Assigned task:
Leave every picture out. Set down all the lines below exactly.
--- Data excerpts ---
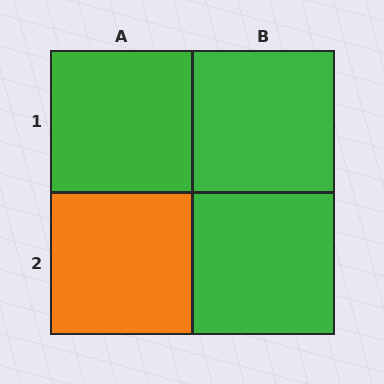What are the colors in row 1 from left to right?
Green, green.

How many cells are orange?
1 cell is orange.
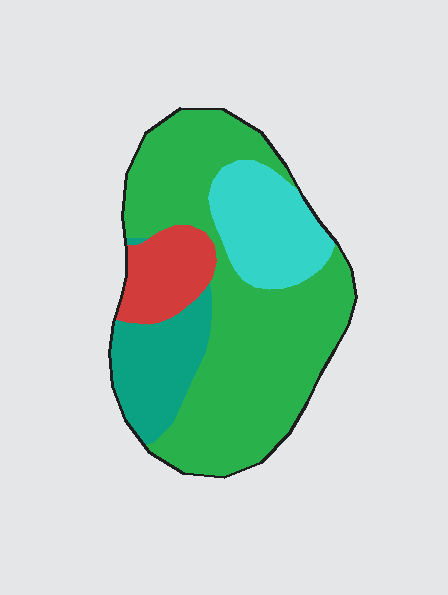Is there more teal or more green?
Green.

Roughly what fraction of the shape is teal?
Teal covers about 15% of the shape.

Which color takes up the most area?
Green, at roughly 60%.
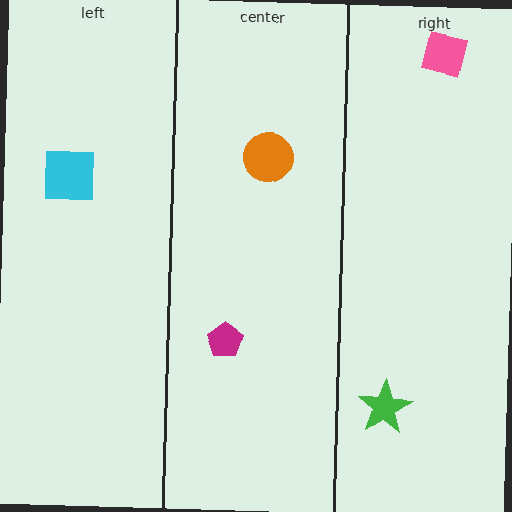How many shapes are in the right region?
2.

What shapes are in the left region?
The cyan square.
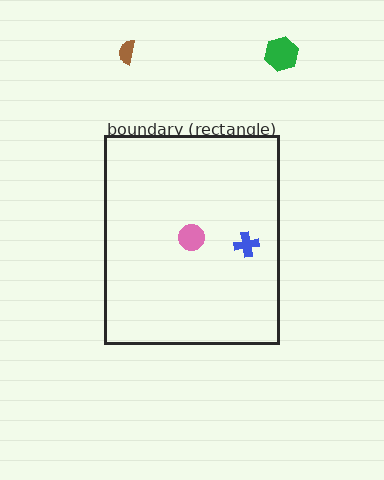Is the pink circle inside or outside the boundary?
Inside.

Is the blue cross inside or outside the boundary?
Inside.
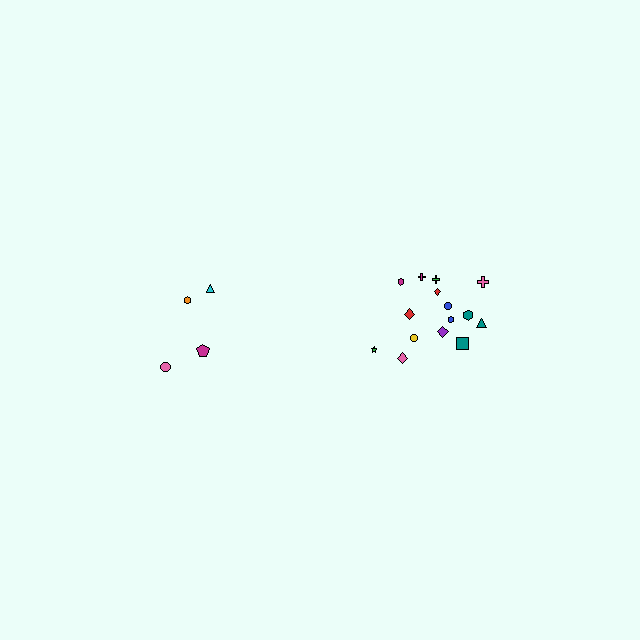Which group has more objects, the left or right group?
The right group.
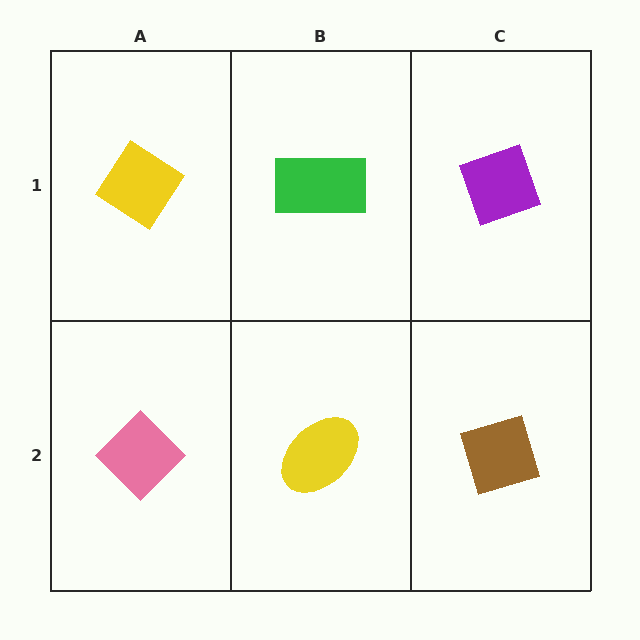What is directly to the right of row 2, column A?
A yellow ellipse.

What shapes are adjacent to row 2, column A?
A yellow diamond (row 1, column A), a yellow ellipse (row 2, column B).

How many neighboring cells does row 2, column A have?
2.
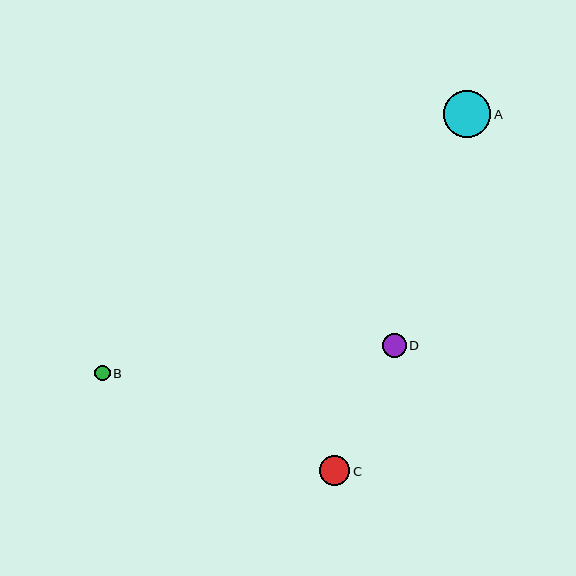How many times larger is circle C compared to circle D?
Circle C is approximately 1.3 times the size of circle D.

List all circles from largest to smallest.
From largest to smallest: A, C, D, B.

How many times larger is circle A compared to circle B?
Circle A is approximately 3.0 times the size of circle B.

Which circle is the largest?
Circle A is the largest with a size of approximately 47 pixels.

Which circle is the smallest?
Circle B is the smallest with a size of approximately 16 pixels.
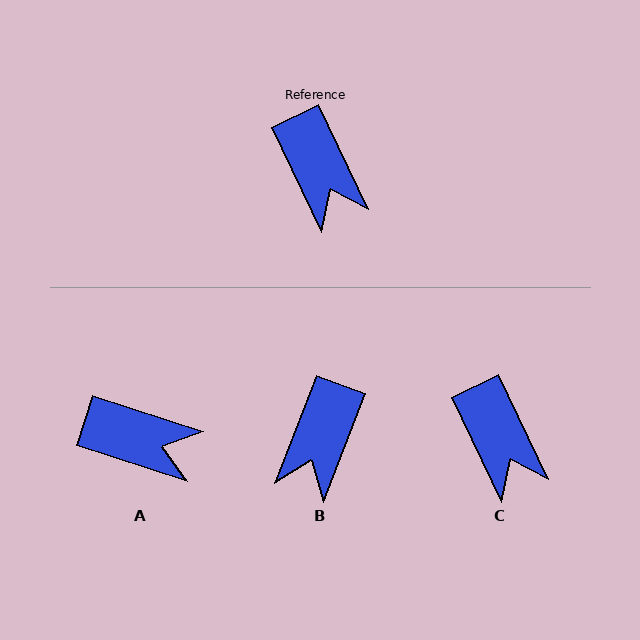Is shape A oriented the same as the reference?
No, it is off by about 46 degrees.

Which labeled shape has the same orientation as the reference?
C.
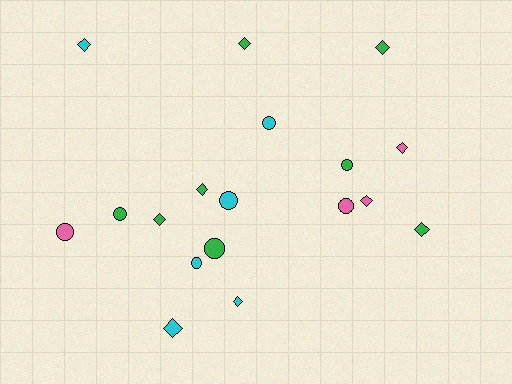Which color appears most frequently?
Green, with 8 objects.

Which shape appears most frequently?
Diamond, with 10 objects.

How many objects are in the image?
There are 18 objects.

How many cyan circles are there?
There are 3 cyan circles.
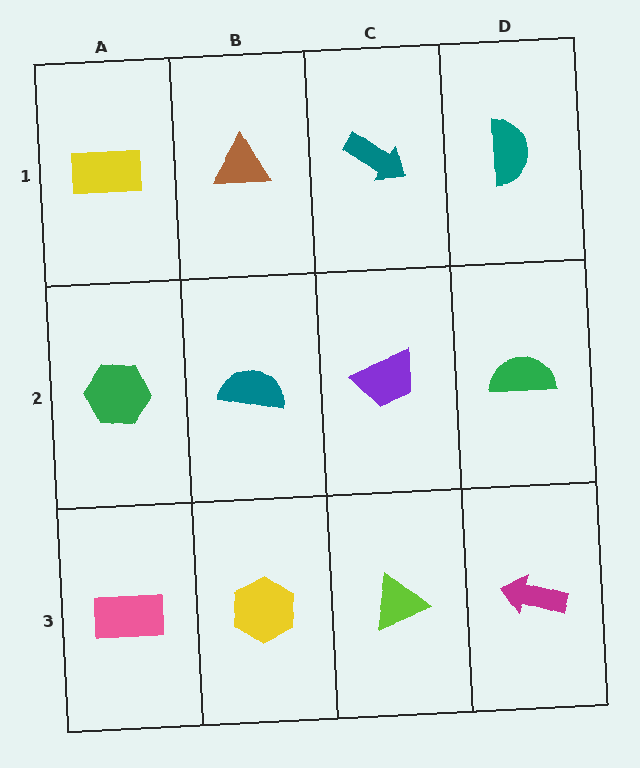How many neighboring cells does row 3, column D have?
2.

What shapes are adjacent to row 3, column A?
A green hexagon (row 2, column A), a yellow hexagon (row 3, column B).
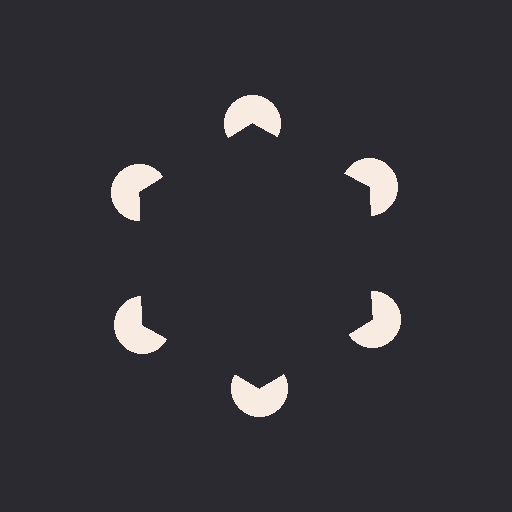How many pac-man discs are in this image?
There are 6 — one at each vertex of the illusory hexagon.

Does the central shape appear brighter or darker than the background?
It typically appears slightly darker than the background, even though no actual brightness change is drawn.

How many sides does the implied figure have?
6 sides.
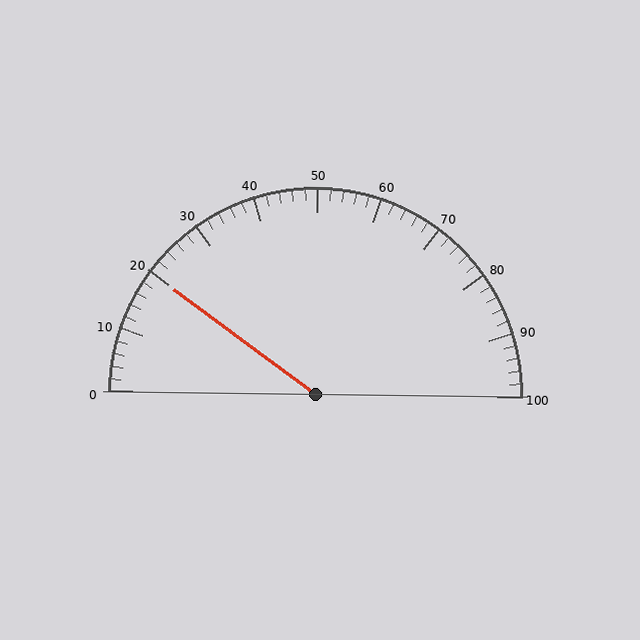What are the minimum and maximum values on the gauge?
The gauge ranges from 0 to 100.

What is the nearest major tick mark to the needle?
The nearest major tick mark is 20.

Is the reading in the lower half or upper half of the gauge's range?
---
Problem solution:
What are the colors in row 1 from left to right?
Green, green.

How many cells are orange?
1 cell is orange.
Is there more teal or more green?
Green.

Roughly what fraction of the shape is teal?
Teal covers about 15% of the shape.

Which color takes up the most area?
Green, at roughly 60%.
How many shapes are in the right region?
2.

What shapes are in the left region?
The cyan square.
Is the pink circle inside or outside the boundary?
Inside.

Is the blue cross inside or outside the boundary?
Inside.
Which group has more objects, the left or right group?
The right group.
What is directly to the right of row 2, column A?
A yellow ellipse.

What shapes are adjacent to row 2, column A?
A yellow diamond (row 1, column A), a yellow ellipse (row 2, column B).

How many neighboring cells does row 2, column A have?
2.
How many times larger is circle C compared to circle D?
Circle C is approximately 1.3 times the size of circle D.

List all circles from largest to smallest.
From largest to smallest: A, C, D, B.

How many times larger is circle A compared to circle B?
Circle A is approximately 3.0 times the size of circle B.

Which circle is the largest?
Circle A is the largest with a size of approximately 47 pixels.

Which circle is the smallest?
Circle B is the smallest with a size of approximately 16 pixels.
Is shape A oriented the same as the reference?
No, it is off by about 46 degrees.

Which labeled shape has the same orientation as the reference?
C.
Which color appears most frequently?
Green, with 8 objects.

Which shape appears most frequently?
Diamond, with 10 objects.

How many objects are in the image?
There are 18 objects.

How many cyan circles are there?
There are 3 cyan circles.
How many neighboring cells does row 3, column D have?
2.

What shapes are adjacent to row 3, column A?
A green hexagon (row 2, column A), a yellow hexagon (row 3, column B).
How many pac-man discs are in this image?
There are 6 — one at each vertex of the illusory hexagon.

Does the central shape appear brighter or darker than the background?
It typically appears slightly darker than the background, even though no actual brightness change is drawn.

How many sides does the implied figure have?
6 sides.
What are the minimum and maximum values on the gauge?
The gauge ranges from 0 to 100.

What is the nearest major tick mark to the needle?
The nearest major tick mark is 20.

Is the reading in the lower half or upper half of the gauge's range?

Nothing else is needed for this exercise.